» Material
◆ ◆ ◆ ◆ ◆ ◆ ◆

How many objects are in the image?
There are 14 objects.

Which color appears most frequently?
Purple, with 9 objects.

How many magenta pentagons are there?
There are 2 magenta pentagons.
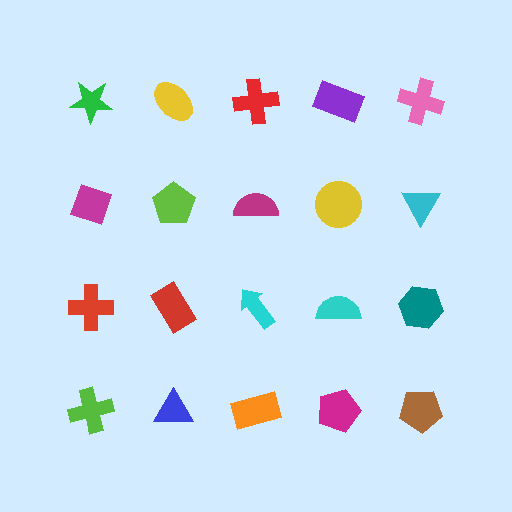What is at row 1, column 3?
A red cross.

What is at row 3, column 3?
A cyan arrow.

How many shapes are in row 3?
5 shapes.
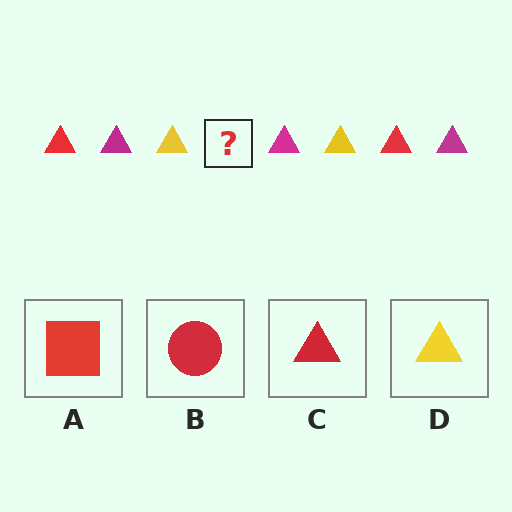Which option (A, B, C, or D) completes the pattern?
C.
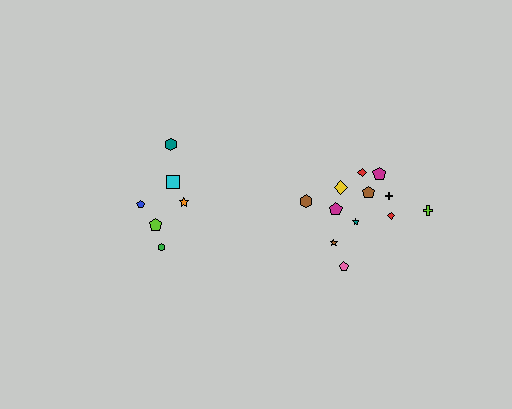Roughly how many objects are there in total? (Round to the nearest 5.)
Roughly 20 objects in total.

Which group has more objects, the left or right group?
The right group.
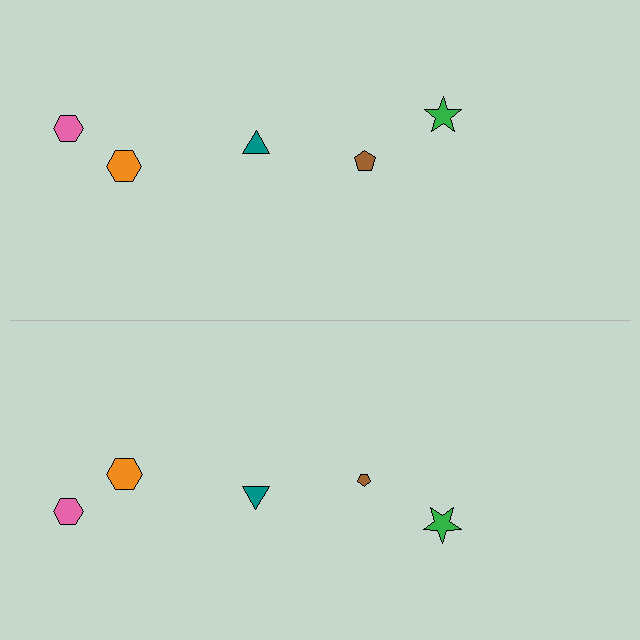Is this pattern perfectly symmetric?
No, the pattern is not perfectly symmetric. The brown pentagon on the bottom side has a different size than its mirror counterpart.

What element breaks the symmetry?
The brown pentagon on the bottom side has a different size than its mirror counterpart.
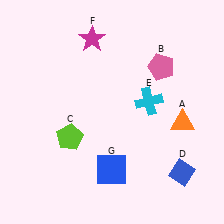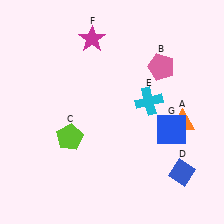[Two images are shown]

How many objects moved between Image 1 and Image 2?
1 object moved between the two images.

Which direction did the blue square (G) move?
The blue square (G) moved up and to the right.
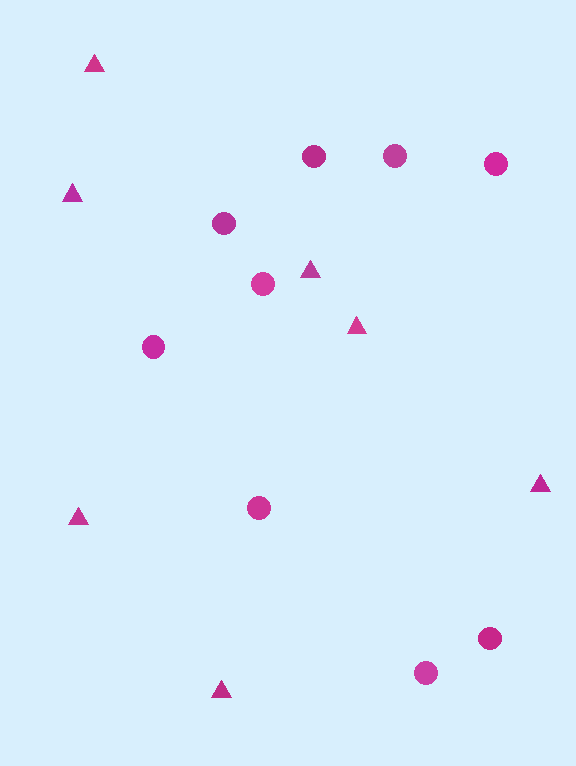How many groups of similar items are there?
There are 2 groups: one group of triangles (7) and one group of circles (9).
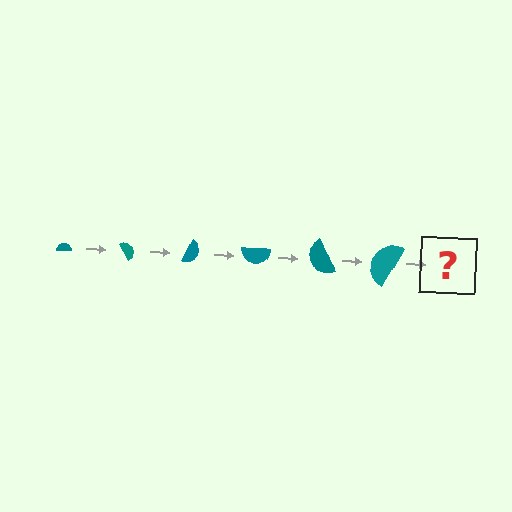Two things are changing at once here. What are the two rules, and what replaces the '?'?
The two rules are that the semicircle grows larger each step and it rotates 60 degrees clockwise each step. The '?' should be a semicircle, larger than the previous one and rotated 360 degrees clockwise from the start.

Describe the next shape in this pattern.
It should be a semicircle, larger than the previous one and rotated 360 degrees clockwise from the start.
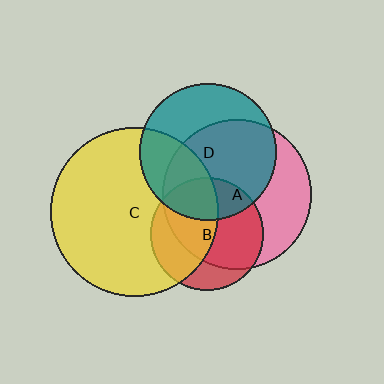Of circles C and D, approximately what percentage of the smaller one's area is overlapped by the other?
Approximately 35%.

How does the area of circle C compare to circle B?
Approximately 2.2 times.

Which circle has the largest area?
Circle C (yellow).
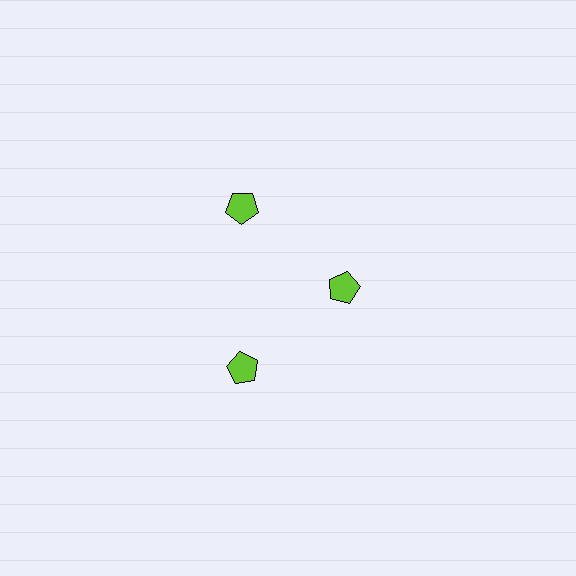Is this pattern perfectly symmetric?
No. The 3 lime pentagons are arranged in a ring, but one element near the 3 o'clock position is pulled inward toward the center, breaking the 3-fold rotational symmetry.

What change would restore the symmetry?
The symmetry would be restored by moving it outward, back onto the ring so that all 3 pentagons sit at equal angles and equal distance from the center.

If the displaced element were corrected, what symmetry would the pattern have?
It would have 3-fold rotational symmetry — the pattern would map onto itself every 120 degrees.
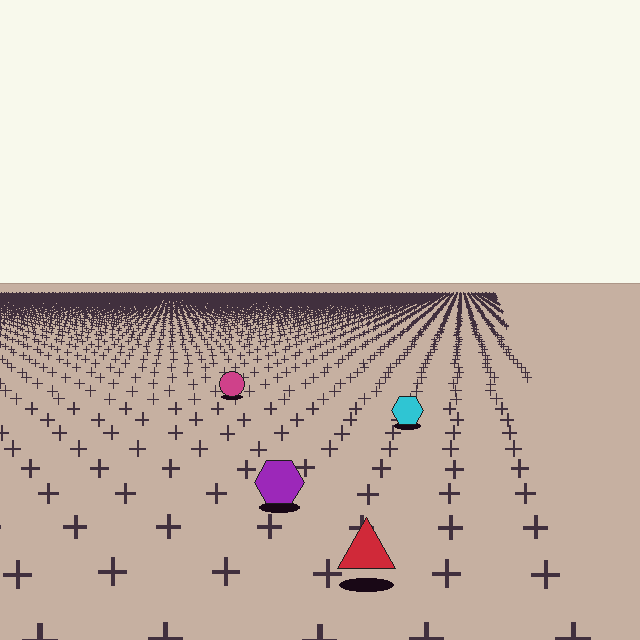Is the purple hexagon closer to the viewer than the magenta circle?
Yes. The purple hexagon is closer — you can tell from the texture gradient: the ground texture is coarser near it.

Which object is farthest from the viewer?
The magenta circle is farthest from the viewer. It appears smaller and the ground texture around it is denser.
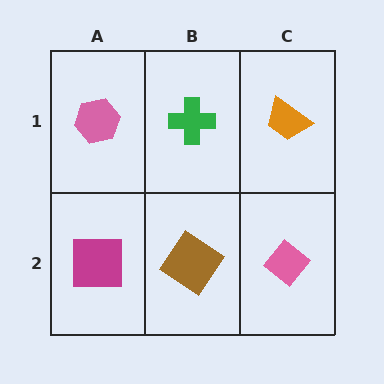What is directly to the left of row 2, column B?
A magenta square.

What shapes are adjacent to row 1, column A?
A magenta square (row 2, column A), a green cross (row 1, column B).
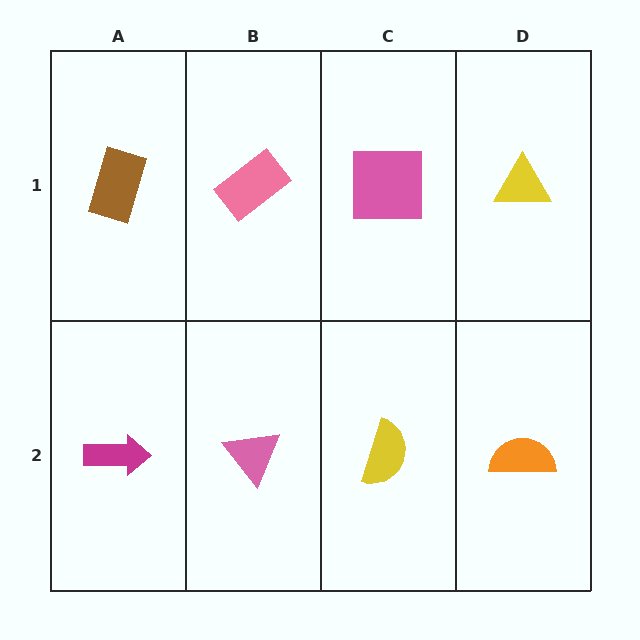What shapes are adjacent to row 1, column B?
A pink triangle (row 2, column B), a brown rectangle (row 1, column A), a pink square (row 1, column C).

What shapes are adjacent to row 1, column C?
A yellow semicircle (row 2, column C), a pink rectangle (row 1, column B), a yellow triangle (row 1, column D).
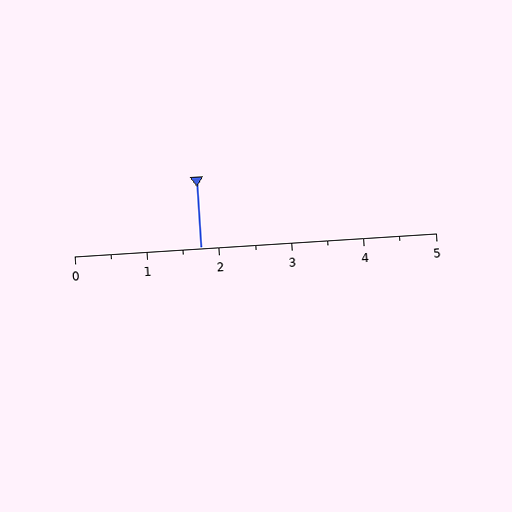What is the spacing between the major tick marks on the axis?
The major ticks are spaced 1 apart.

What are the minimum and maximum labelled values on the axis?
The axis runs from 0 to 5.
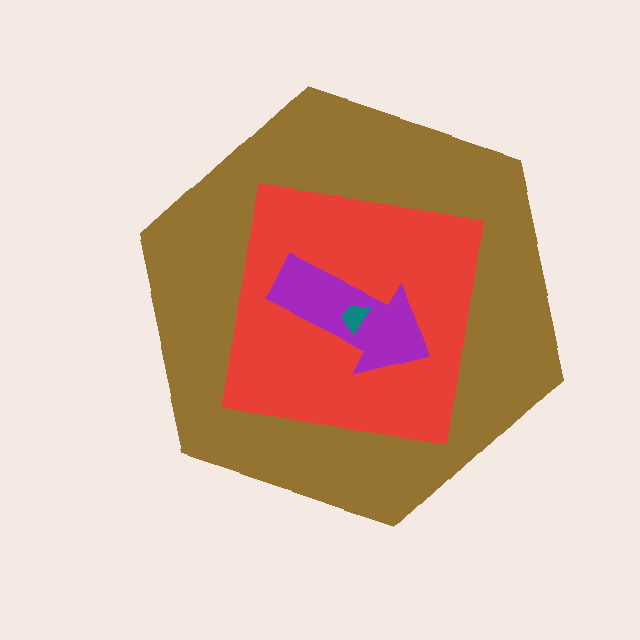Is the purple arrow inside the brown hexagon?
Yes.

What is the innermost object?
The teal trapezoid.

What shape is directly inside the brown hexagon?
The red square.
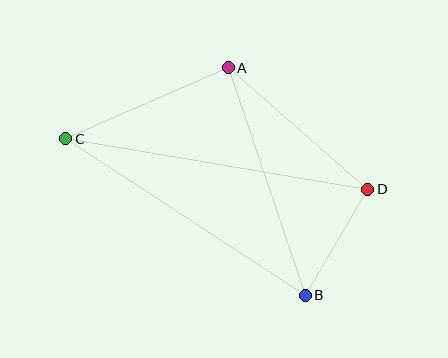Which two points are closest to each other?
Points B and D are closest to each other.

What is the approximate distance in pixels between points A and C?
The distance between A and C is approximately 177 pixels.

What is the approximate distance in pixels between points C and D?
The distance between C and D is approximately 306 pixels.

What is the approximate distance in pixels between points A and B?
The distance between A and B is approximately 240 pixels.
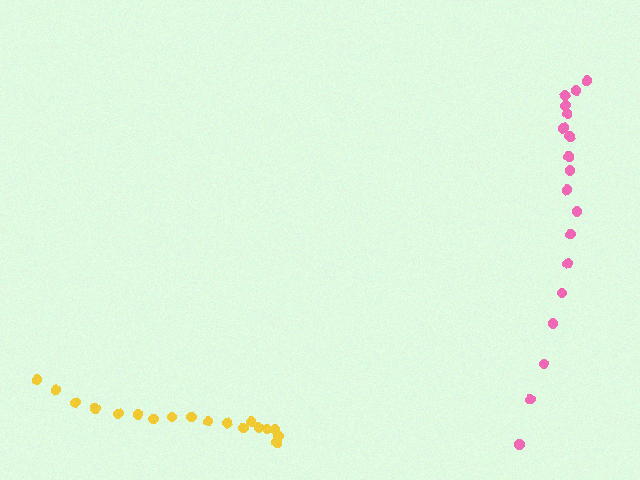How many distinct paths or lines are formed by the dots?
There are 2 distinct paths.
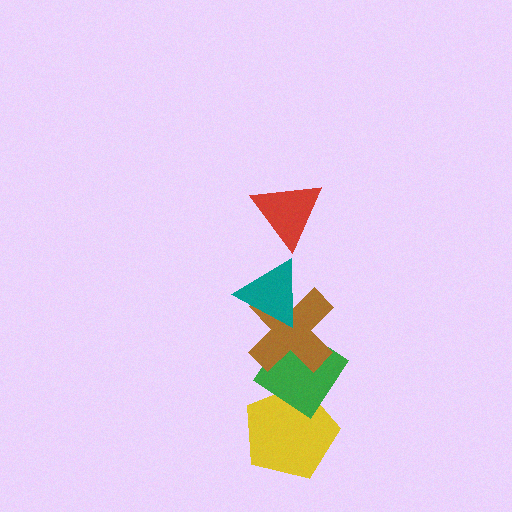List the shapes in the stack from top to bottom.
From top to bottom: the red triangle, the teal triangle, the brown cross, the green diamond, the yellow pentagon.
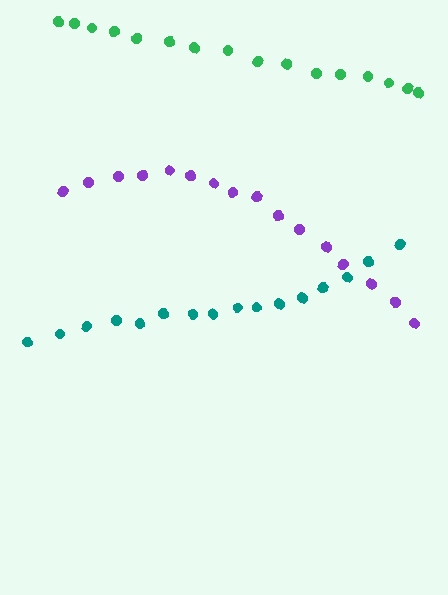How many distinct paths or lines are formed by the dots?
There are 3 distinct paths.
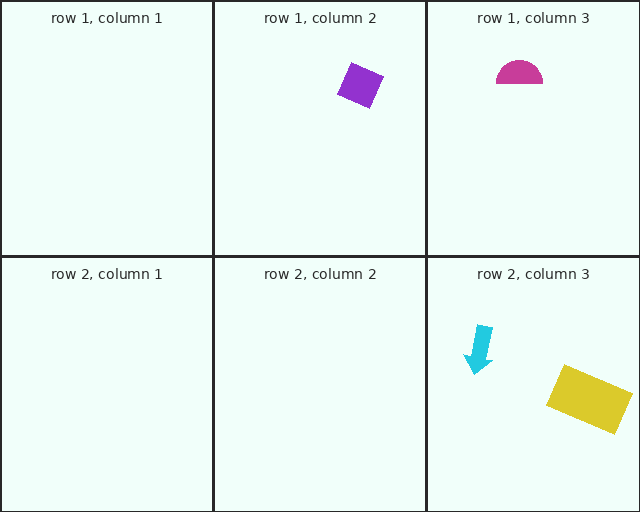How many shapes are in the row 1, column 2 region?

◆ ◆ ◆ ◆ ◆ ◆ ◆

» Problem requirements
All entries must be written out again exactly as given, with no pictures in the copy.

» Task response
How many objects are in the image?
There are 14 objects.

Which color appears most frequently?
Purple, with 9 objects.

How many magenta pentagons are there?
There are 2 magenta pentagons.
What is at row 1, column 3?
A red cross.

What is at row 3, column 3?
A cyan arrow.

How many shapes are in row 3?
5 shapes.
Which option (A, B, C, or D) completes the pattern?
C.
Roughly how many objects are there in total? (Round to the nearest 5.)
Roughly 20 objects in total.

Which group has more objects, the left or right group?
The right group.
Is this pattern perfectly symmetric?
No, the pattern is not perfectly symmetric. The brown pentagon on the bottom side has a different size than its mirror counterpart.

What element breaks the symmetry?
The brown pentagon on the bottom side has a different size than its mirror counterpart.
[Two images are shown]

How many objects moved between Image 1 and Image 2?
1 object moved between the two images.

Which direction did the blue square (G) move?
The blue square (G) moved up and to the right.
How many groups of similar items are there?
There are 2 groups: one group of triangles (7) and one group of circles (9).
Two things are changing at once here. What are the two rules, and what replaces the '?'?
The two rules are that the semicircle grows larger each step and it rotates 60 degrees clockwise each step. The '?' should be a semicircle, larger than the previous one and rotated 360 degrees clockwise from the start.

Describe the next shape in this pattern.
It should be a semicircle, larger than the previous one and rotated 360 degrees clockwise from the start.
Of circles C and D, approximately what percentage of the smaller one's area is overlapped by the other?
Approximately 35%.

How does the area of circle C compare to circle B?
Approximately 2.2 times.

Which circle has the largest area?
Circle C (yellow).
Is this pattern perfectly symmetric?
No. The 3 lime pentagons are arranged in a ring, but one element near the 3 o'clock position is pulled inward toward the center, breaking the 3-fold rotational symmetry.

What change would restore the symmetry?
The symmetry would be restored by moving it outward, back onto the ring so that all 3 pentagons sit at equal angles and equal distance from the center.

If the displaced element were corrected, what symmetry would the pattern have?
It would have 3-fold rotational symmetry — the pattern would map onto itself every 120 degrees.
Is the purple hexagon closer to the viewer than the magenta circle?
Yes. The purple hexagon is closer — you can tell from the texture gradient: the ground texture is coarser near it.

Which object is farthest from the viewer?
The magenta circle is farthest from the viewer. It appears smaller and the ground texture around it is denser.
What is directly to the left of row 2, column B?
A magenta square.

What shapes are adjacent to row 1, column A?
A magenta square (row 2, column A), a green cross (row 1, column B).
What shapes are adjacent to row 1, column B?
A pink triangle (row 2, column B), a brown rectangle (row 1, column A), a pink square (row 1, column C).

What shapes are adjacent to row 1, column C?
A yellow semicircle (row 2, column C), a pink rectangle (row 1, column B), a yellow triangle (row 1, column D).
What is the spacing between the major tick marks on the axis?
The major ticks are spaced 1 apart.

What are the minimum and maximum labelled values on the axis?
The axis runs from 0 to 5.
Is the purple arrow inside the brown hexagon?
Yes.

What is the innermost object?
The teal trapezoid.

What shape is directly inside the brown hexagon?
The red square.
Which two points are closest to each other?
Points B and D are closest to each other.

What is the approximate distance in pixels between points A and C?
The distance between A and C is approximately 177 pixels.

What is the approximate distance in pixels between points C and D?
The distance between C and D is approximately 306 pixels.

What is the approximate distance in pixels between points A and B?
The distance between A and B is approximately 240 pixels.
How many distinct paths or lines are formed by the dots?
There are 2 distinct paths.
List the shapes in the stack from top to bottom.
From top to bottom: the red triangle, the teal triangle, the brown cross, the green diamond, the yellow pentagon.
How many distinct paths or lines are formed by the dots?
There are 3 distinct paths.
How many shapes are in the row 1, column 2 region?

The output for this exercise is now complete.